§ EXERCISE DETAILS: Without any pictures, reproduce exactly the lines running from the line containing "What shapes are adjacent to row 3, column B?" through the end of the entries.

Collected data entries:

— start —

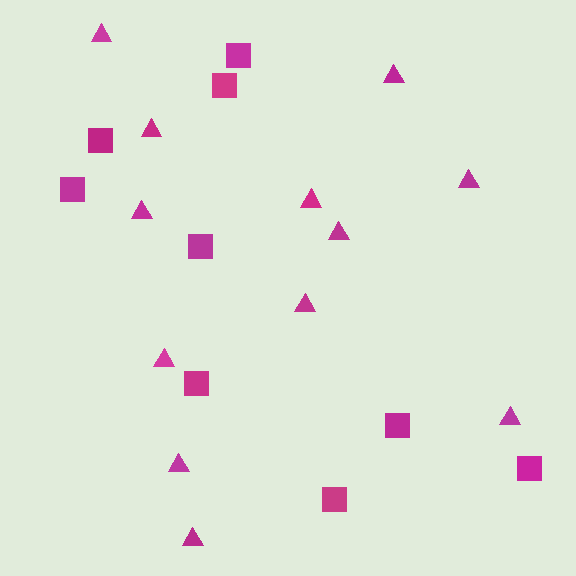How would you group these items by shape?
There are 2 groups: one group of squares (9) and one group of triangles (12).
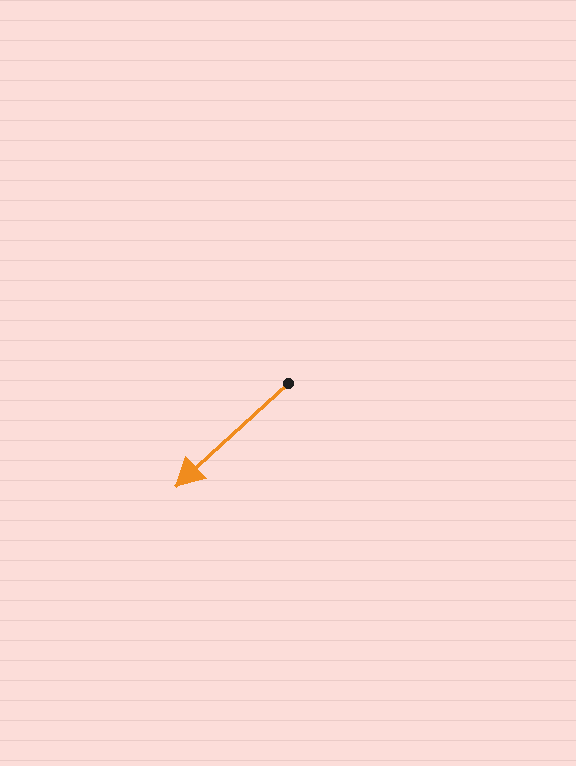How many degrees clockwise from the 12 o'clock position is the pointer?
Approximately 227 degrees.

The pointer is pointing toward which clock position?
Roughly 8 o'clock.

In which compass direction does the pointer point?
Southwest.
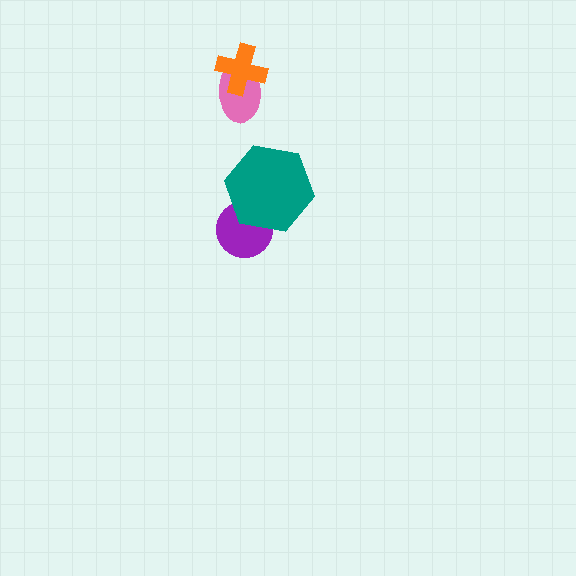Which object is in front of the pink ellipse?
The orange cross is in front of the pink ellipse.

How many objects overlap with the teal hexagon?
1 object overlaps with the teal hexagon.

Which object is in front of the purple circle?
The teal hexagon is in front of the purple circle.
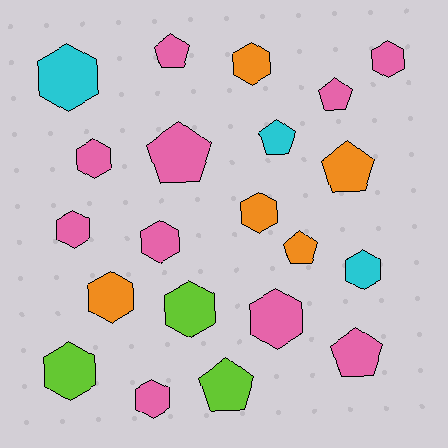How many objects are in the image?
There are 21 objects.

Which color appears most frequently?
Pink, with 10 objects.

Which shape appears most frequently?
Hexagon, with 13 objects.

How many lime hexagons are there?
There are 2 lime hexagons.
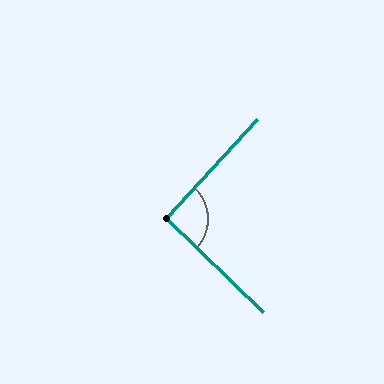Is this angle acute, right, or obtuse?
It is obtuse, close to a right angle.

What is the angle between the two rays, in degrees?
Approximately 91 degrees.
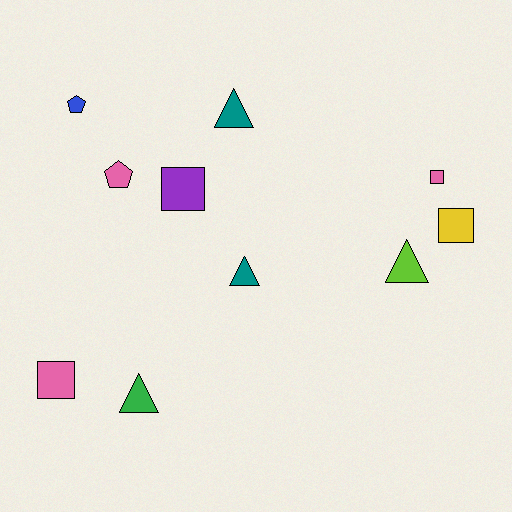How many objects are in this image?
There are 10 objects.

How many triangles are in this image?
There are 4 triangles.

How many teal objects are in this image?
There are 2 teal objects.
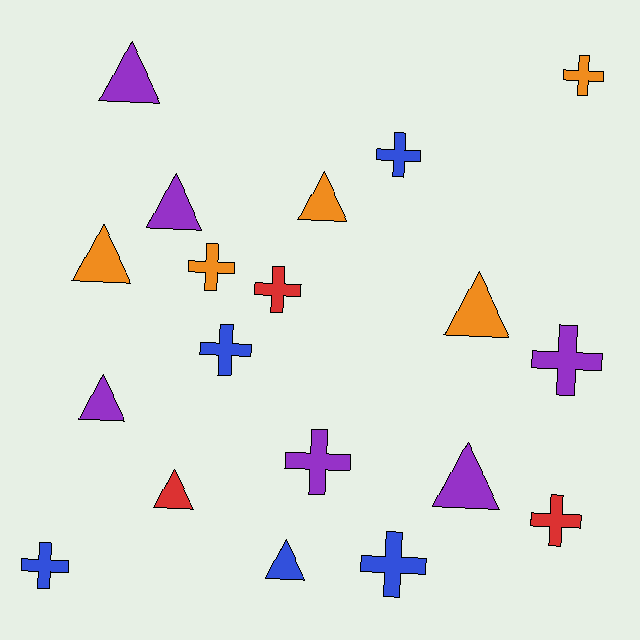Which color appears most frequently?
Purple, with 6 objects.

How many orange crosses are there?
There are 2 orange crosses.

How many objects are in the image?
There are 19 objects.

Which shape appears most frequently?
Cross, with 10 objects.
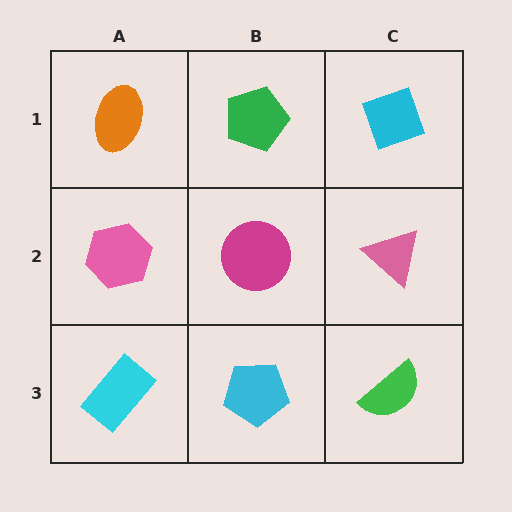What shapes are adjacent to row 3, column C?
A pink triangle (row 2, column C), a cyan pentagon (row 3, column B).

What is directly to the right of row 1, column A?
A green pentagon.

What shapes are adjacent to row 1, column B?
A magenta circle (row 2, column B), an orange ellipse (row 1, column A), a cyan diamond (row 1, column C).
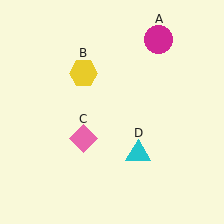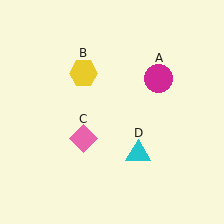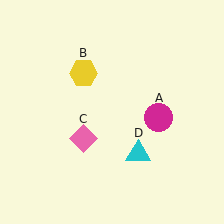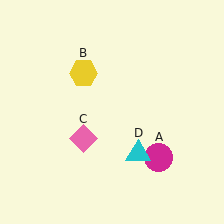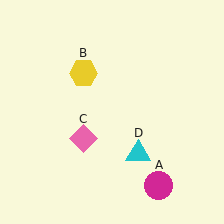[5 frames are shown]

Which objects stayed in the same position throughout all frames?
Yellow hexagon (object B) and pink diamond (object C) and cyan triangle (object D) remained stationary.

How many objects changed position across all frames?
1 object changed position: magenta circle (object A).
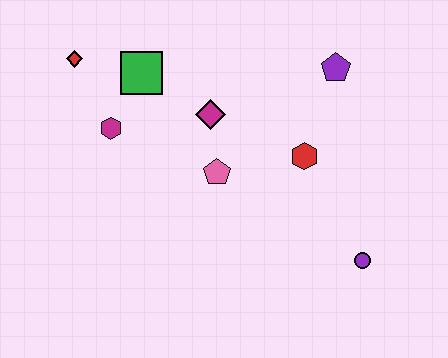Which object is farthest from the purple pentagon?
The red diamond is farthest from the purple pentagon.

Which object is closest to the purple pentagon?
The red hexagon is closest to the purple pentagon.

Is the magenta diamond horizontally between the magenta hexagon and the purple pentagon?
Yes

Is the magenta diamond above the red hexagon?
Yes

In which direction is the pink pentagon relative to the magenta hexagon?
The pink pentagon is to the right of the magenta hexagon.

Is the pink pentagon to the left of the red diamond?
No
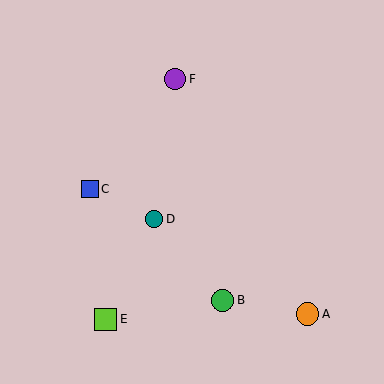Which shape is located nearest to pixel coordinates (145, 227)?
The teal circle (labeled D) at (154, 219) is nearest to that location.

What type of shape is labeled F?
Shape F is a purple circle.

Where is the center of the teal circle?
The center of the teal circle is at (154, 219).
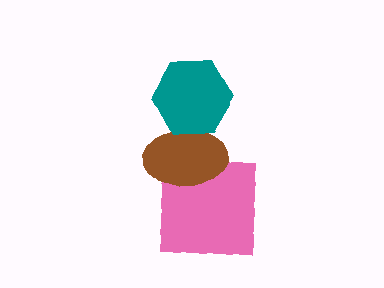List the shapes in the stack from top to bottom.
From top to bottom: the teal hexagon, the brown ellipse, the pink square.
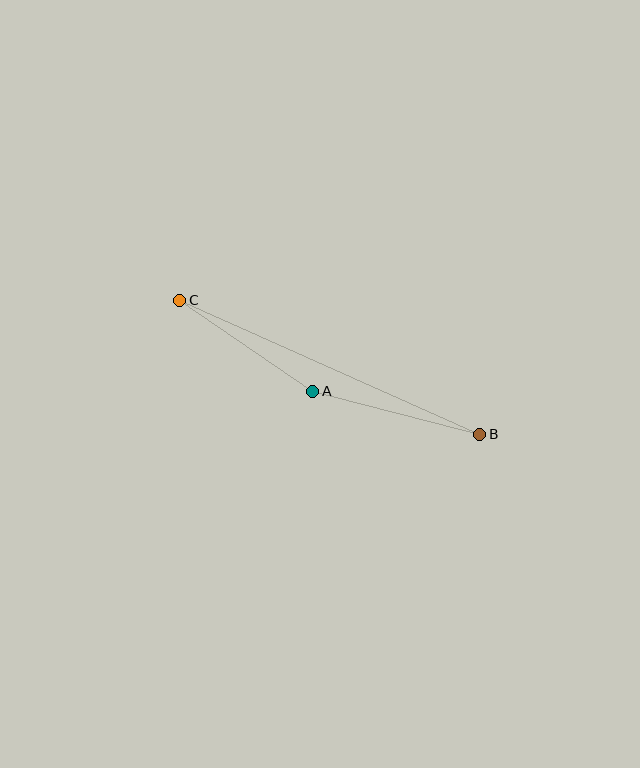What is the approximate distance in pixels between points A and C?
The distance between A and C is approximately 161 pixels.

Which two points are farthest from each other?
Points B and C are farthest from each other.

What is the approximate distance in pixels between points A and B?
The distance between A and B is approximately 173 pixels.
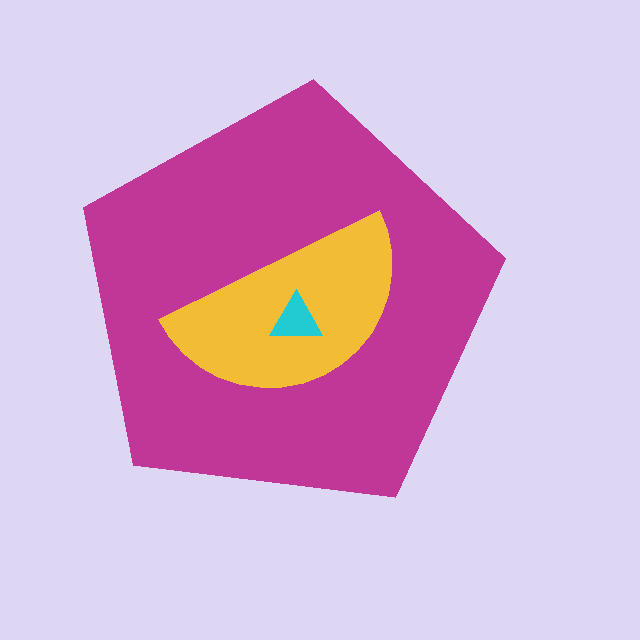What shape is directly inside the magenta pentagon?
The yellow semicircle.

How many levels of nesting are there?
3.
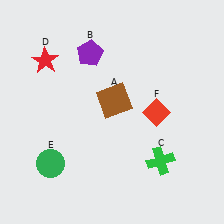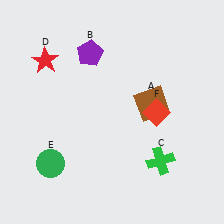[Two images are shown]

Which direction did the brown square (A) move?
The brown square (A) moved right.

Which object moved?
The brown square (A) moved right.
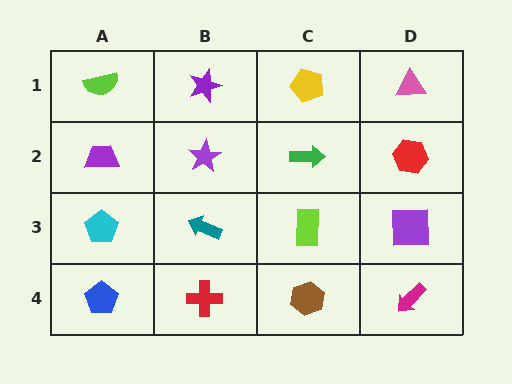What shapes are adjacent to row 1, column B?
A purple star (row 2, column B), a lime semicircle (row 1, column A), a yellow pentagon (row 1, column C).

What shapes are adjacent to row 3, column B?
A purple star (row 2, column B), a red cross (row 4, column B), a cyan pentagon (row 3, column A), a lime rectangle (row 3, column C).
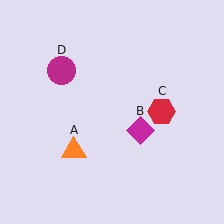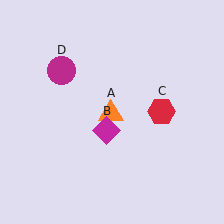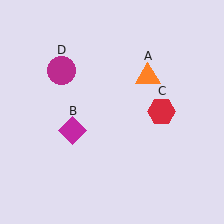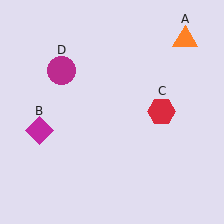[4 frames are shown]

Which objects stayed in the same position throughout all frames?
Red hexagon (object C) and magenta circle (object D) remained stationary.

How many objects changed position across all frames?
2 objects changed position: orange triangle (object A), magenta diamond (object B).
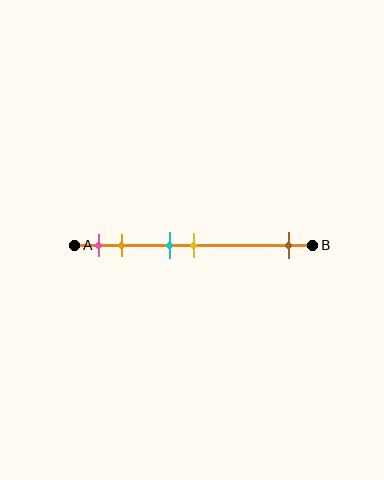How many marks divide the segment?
There are 5 marks dividing the segment.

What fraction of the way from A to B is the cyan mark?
The cyan mark is approximately 40% (0.4) of the way from A to B.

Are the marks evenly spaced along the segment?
No, the marks are not evenly spaced.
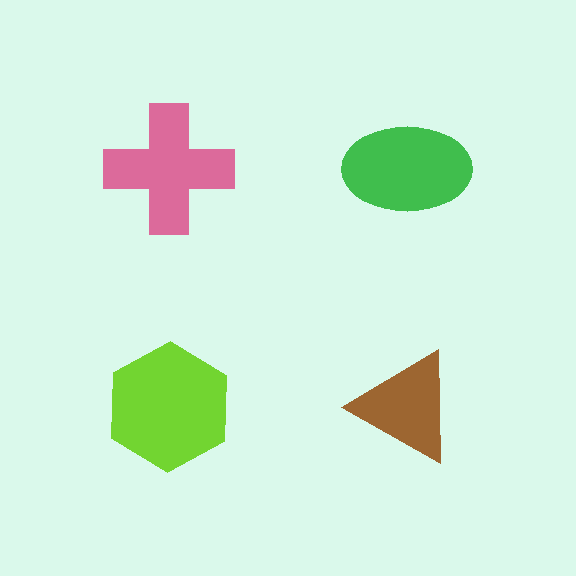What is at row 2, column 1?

— end —

§ SOLUTION FOR THIS TASK:
What shapes are adjacent to row 3, column B?
A purple star (row 2, column B), a red cross (row 4, column B), a cyan pentagon (row 3, column A), a lime rectangle (row 3, column C).
[4 frames are shown]

Which objects stayed in the same position throughout all frames?
Red hexagon (object C) and magenta circle (object D) remained stationary.

How many objects changed position across all frames?
2 objects changed position: orange triangle (object A), magenta diamond (object B).
How many marks divide the segment?
There are 5 marks dividing the segment.

What fraction of the way from A to B is the cyan mark?
The cyan mark is approximately 40% (0.4) of the way from A to B.

Are the marks evenly spaced along the segment?
No, the marks are not evenly spaced.
What is at row 2, column 1?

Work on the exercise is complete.